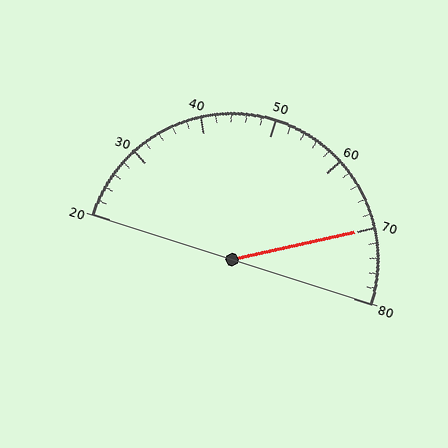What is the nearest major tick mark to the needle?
The nearest major tick mark is 70.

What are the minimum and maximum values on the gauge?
The gauge ranges from 20 to 80.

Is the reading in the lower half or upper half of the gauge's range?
The reading is in the upper half of the range (20 to 80).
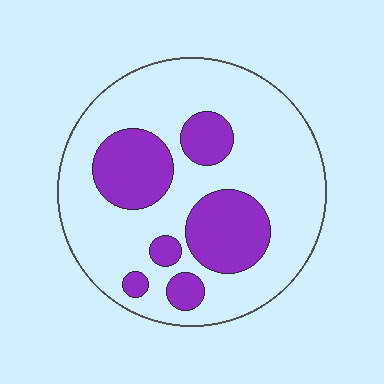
^^^^^^^^^^^^^^^^
**Task prompt**
The listing above must be printed again exactly, minus its pictures.

**Correct output**
What is the nearest major tick mark to the needle?
The nearest major tick mark is 70.

What are the minimum and maximum values on the gauge?
The gauge ranges from 20 to 80.

Is the reading in the lower half or upper half of the gauge's range?
The reading is in the upper half of the range (20 to 80).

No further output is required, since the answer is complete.